Your instructions: Your task is to print all of the data word for word.

— Start of Record set —

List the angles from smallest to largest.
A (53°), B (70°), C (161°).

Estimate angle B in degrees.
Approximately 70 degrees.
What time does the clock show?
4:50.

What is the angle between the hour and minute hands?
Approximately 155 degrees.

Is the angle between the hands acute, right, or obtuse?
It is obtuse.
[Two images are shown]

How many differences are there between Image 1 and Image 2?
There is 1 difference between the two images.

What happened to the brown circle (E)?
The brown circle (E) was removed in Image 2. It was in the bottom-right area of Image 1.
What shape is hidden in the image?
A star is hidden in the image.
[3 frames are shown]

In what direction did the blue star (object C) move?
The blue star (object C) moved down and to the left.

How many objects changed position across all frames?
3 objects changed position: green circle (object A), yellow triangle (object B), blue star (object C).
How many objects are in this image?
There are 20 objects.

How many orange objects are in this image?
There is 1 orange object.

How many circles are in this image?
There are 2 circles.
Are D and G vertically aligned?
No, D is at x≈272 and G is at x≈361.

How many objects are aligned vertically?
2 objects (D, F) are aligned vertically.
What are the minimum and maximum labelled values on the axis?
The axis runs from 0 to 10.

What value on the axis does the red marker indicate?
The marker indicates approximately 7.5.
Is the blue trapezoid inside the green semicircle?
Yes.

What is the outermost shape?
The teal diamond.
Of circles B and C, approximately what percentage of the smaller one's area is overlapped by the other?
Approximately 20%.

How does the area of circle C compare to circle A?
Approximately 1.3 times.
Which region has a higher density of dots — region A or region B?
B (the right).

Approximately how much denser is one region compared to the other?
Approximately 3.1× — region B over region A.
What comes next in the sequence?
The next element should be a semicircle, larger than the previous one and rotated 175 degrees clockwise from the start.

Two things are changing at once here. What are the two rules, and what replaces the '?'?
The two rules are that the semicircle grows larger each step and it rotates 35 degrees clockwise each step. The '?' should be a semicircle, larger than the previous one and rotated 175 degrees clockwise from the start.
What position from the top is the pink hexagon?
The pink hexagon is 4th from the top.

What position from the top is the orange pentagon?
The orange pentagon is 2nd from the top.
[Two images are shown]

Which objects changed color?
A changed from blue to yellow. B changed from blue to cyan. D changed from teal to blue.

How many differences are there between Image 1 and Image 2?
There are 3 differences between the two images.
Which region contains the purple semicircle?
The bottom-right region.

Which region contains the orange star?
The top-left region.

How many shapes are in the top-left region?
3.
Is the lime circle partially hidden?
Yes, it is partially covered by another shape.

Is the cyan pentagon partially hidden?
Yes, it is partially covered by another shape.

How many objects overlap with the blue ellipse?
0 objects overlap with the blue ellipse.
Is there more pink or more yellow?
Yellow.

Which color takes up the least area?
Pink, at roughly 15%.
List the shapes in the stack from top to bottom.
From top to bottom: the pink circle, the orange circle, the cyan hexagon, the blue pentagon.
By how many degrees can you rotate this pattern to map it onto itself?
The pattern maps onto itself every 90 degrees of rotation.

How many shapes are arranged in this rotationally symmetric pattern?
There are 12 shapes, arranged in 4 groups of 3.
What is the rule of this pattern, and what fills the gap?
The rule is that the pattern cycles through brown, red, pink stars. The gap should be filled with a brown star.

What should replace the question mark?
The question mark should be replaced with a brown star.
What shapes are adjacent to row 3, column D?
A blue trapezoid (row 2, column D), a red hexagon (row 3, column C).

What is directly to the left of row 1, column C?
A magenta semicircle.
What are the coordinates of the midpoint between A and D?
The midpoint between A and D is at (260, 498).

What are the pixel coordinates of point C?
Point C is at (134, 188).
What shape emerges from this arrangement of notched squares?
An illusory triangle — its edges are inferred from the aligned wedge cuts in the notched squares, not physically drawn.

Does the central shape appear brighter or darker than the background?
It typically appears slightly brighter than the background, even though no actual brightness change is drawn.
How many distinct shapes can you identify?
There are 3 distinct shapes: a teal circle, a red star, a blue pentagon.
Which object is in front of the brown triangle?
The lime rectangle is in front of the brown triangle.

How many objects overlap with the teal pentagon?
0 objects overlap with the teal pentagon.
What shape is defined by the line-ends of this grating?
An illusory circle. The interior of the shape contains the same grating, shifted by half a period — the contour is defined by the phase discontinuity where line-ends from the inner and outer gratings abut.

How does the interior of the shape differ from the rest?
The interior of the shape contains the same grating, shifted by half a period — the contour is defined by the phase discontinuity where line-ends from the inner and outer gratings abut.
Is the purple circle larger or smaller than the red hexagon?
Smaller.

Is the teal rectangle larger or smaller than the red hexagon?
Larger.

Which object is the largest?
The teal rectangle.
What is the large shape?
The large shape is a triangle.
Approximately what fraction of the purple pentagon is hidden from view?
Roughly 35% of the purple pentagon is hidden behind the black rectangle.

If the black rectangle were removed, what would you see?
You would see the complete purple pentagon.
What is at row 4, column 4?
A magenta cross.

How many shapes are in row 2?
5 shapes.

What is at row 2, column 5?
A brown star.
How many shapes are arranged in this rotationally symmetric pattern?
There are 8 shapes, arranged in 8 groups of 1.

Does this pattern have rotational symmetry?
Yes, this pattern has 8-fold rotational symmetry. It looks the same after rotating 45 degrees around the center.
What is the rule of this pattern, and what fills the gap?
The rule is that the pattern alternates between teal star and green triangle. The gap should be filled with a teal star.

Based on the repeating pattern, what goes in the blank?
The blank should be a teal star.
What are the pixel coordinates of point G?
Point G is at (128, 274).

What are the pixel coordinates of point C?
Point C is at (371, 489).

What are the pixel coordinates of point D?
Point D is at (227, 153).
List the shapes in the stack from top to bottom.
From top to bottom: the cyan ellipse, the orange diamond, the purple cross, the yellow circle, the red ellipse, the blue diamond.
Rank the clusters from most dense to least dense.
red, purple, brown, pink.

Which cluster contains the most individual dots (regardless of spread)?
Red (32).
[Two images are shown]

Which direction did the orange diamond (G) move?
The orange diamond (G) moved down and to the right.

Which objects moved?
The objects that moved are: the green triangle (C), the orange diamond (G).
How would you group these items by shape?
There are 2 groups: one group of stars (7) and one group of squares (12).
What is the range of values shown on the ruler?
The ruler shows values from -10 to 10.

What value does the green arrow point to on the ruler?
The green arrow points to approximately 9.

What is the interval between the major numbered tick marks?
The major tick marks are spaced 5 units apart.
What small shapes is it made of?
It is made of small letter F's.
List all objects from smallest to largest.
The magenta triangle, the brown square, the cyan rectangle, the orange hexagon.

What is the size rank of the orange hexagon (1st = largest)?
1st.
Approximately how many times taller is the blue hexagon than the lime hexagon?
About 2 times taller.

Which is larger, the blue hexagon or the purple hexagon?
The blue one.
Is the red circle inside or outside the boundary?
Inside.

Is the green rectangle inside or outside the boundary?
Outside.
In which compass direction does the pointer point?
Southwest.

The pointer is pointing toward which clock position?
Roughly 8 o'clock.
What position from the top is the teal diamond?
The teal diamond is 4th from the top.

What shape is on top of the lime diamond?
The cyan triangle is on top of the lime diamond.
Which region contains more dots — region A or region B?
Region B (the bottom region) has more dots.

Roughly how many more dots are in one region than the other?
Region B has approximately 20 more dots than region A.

— End of Record set —

Exercise output:
List the angles from smallest to largest.
A (53°), B (70°), C (161°).

Estimate angle B in degrees.
Approximately 70 degrees.
What time does the clock show?
4:50.

What is the angle between the hour and minute hands?
Approximately 155 degrees.

Is the angle between the hands acute, right, or obtuse?
It is obtuse.
[Two images are shown]

How many differences are there between Image 1 and Image 2?
There is 1 difference between the two images.

What happened to the brown circle (E)?
The brown circle (E) was removed in Image 2. It was in the bottom-right area of Image 1.
What shape is hidden in the image?
A star is hidden in the image.
[3 frames are shown]

In what direction did the blue star (object C) move?
The blue star (object C) moved down and to the left.

How many objects changed position across all frames?
3 objects changed position: green circle (object A), yellow triangle (object B), blue star (object C).
How many objects are in this image?
There are 20 objects.

How many orange objects are in this image?
There is 1 orange object.

How many circles are in this image?
There are 2 circles.
Are D and G vertically aligned?
No, D is at x≈272 and G is at x≈361.

How many objects are aligned vertically?
2 objects (D, F) are aligned vertically.
What are the minimum and maximum labelled values on the axis?
The axis runs from 0 to 10.

What value on the axis does the red marker indicate?
The marker indicates approximately 7.5.
Is the blue trapezoid inside the green semicircle?
Yes.

What is the outermost shape?
The teal diamond.
Of circles B and C, approximately what percentage of the smaller one's area is overlapped by the other?
Approximately 20%.

How does the area of circle C compare to circle A?
Approximately 1.3 times.
Which region has a higher density of dots — region A or region B?
B (the right).

Approximately how much denser is one region compared to the other?
Approximately 3.1× — region B over region A.
What comes next in the sequence?
The next element should be a semicircle, larger than the previous one and rotated 175 degrees clockwise from the start.

Two things are changing at once here. What are the two rules, and what replaces the '?'?
The two rules are that the semicircle grows larger each step and it rotates 35 degrees clockwise each step. The '?' should be a semicircle, larger than the previous one and rotated 175 degrees clockwise from the start.
What position from the top is the pink hexagon?
The pink hexagon is 4th from the top.

What position from the top is the orange pentagon?
The orange pentagon is 2nd from the top.
[Two images are shown]

Which objects changed color?
A changed from blue to yellow. B changed from blue to cyan. D changed from teal to blue.

How many differences are there between Image 1 and Image 2?
There are 3 differences between the two images.
Which region contains the purple semicircle?
The bottom-right region.

Which region contains the orange star?
The top-left region.

How many shapes are in the top-left region?
3.
Is the lime circle partially hidden?
Yes, it is partially covered by another shape.

Is the cyan pentagon partially hidden?
Yes, it is partially covered by another shape.

How many objects overlap with the blue ellipse?
0 objects overlap with the blue ellipse.
Is there more pink or more yellow?
Yellow.

Which color takes up the least area?
Pink, at roughly 15%.
List the shapes in the stack from top to bottom.
From top to bottom: the pink circle, the orange circle, the cyan hexagon, the blue pentagon.
By how many degrees can you rotate this pattern to map it onto itself?
The pattern maps onto itself every 90 degrees of rotation.

How many shapes are arranged in this rotationally symmetric pattern?
There are 12 shapes, arranged in 4 groups of 3.
What is the rule of this pattern, and what fills the gap?
The rule is that the pattern cycles through brown, red, pink stars. The gap should be filled with a brown star.

What should replace the question mark?
The question mark should be replaced with a brown star.
What shapes are adjacent to row 3, column D?
A blue trapezoid (row 2, column D), a red hexagon (row 3, column C).

What is directly to the left of row 1, column C?
A magenta semicircle.
What are the coordinates of the midpoint between A and D?
The midpoint between A and D is at (260, 498).

What are the pixel coordinates of point C?
Point C is at (134, 188).
What shape emerges from this arrangement of notched squares?
An illusory triangle — its edges are inferred from the aligned wedge cuts in the notched squares, not physically drawn.

Does the central shape appear brighter or darker than the background?
It typically appears slightly brighter than the background, even though no actual brightness change is drawn.
How many distinct shapes can you identify?
There are 3 distinct shapes: a teal circle, a red star, a blue pentagon.
Which object is in front of the brown triangle?
The lime rectangle is in front of the brown triangle.

How many objects overlap with the teal pentagon?
0 objects overlap with the teal pentagon.
What shape is defined by the line-ends of this grating?
An illusory circle. The interior of the shape contains the same grating, shifted by half a period — the contour is defined by the phase discontinuity where line-ends from the inner and outer gratings abut.

How does the interior of the shape differ from the rest?
The interior of the shape contains the same grating, shifted by half a period — the contour is defined by the phase discontinuity where line-ends from the inner and outer gratings abut.
Is the purple circle larger or smaller than the red hexagon?
Smaller.

Is the teal rectangle larger or smaller than the red hexagon?
Larger.

Which object is the largest?
The teal rectangle.
What is the large shape?
The large shape is a triangle.
Approximately what fraction of the purple pentagon is hidden from view?
Roughly 35% of the purple pentagon is hidden behind the black rectangle.

If the black rectangle were removed, what would you see?
You would see the complete purple pentagon.
What is at row 4, column 4?
A magenta cross.

How many shapes are in row 2?
5 shapes.

What is at row 2, column 5?
A brown star.
How many shapes are arranged in this rotationally symmetric pattern?
There are 8 shapes, arranged in 8 groups of 1.

Does this pattern have rotational symmetry?
Yes, this pattern has 8-fold rotational symmetry. It looks the same after rotating 45 degrees around the center.
What is the rule of this pattern, and what fills the gap?
The rule is that the pattern alternates between teal star and green triangle. The gap should be filled with a teal star.

Based on the repeating pattern, what goes in the blank?
The blank should be a teal star.
What are the pixel coordinates of point G?
Point G is at (128, 274).

What are the pixel coordinates of point C?
Point C is at (371, 489).

What are the pixel coordinates of point D?
Point D is at (227, 153).
List the shapes in the stack from top to bottom.
From top to bottom: the cyan ellipse, the orange diamond, the purple cross, the yellow circle, the red ellipse, the blue diamond.
Rank the clusters from most dense to least dense.
red, purple, brown, pink.

Which cluster contains the most individual dots (regardless of spread)?
Red (32).
[Two images are shown]

Which direction did the orange diamond (G) move?
The orange diamond (G) moved down and to the right.

Which objects moved?
The objects that moved are: the green triangle (C), the orange diamond (G).
How would you group these items by shape?
There are 2 groups: one group of stars (7) and one group of squares (12).
What is the range of values shown on the ruler?
The ruler shows values from -10 to 10.

What value does the green arrow point to on the ruler?
The green arrow points to approximately 9.

What is the interval between the major numbered tick marks?
The major tick marks are spaced 5 units apart.
What small shapes is it made of?
It is made of small letter F's.
List all objects from smallest to largest.
The magenta triangle, the brown square, the cyan rectangle, the orange hexagon.

What is the size rank of the orange hexagon (1st = largest)?
1st.
Approximately how many times taller is the blue hexagon than the lime hexagon?
About 2 times taller.

Which is larger, the blue hexagon or the purple hexagon?
The blue one.
Is the red circle inside or outside the boundary?
Inside.

Is the green rectangle inside or outside the boundary?
Outside.
In which compass direction does the pointer point?
Southwest.

The pointer is pointing toward which clock position?
Roughly 8 o'clock.
What position from the top is the teal diamond?
The teal diamond is 4th from the top.

What shape is on top of the lime diamond?
The cyan triangle is on top of the lime diamond.
Which region contains more dots — region A or region B?
Region B (the bottom region) has more dots.

Roughly how many more dots are in one region than the other?
Region B has approximately 20 more dots than region A.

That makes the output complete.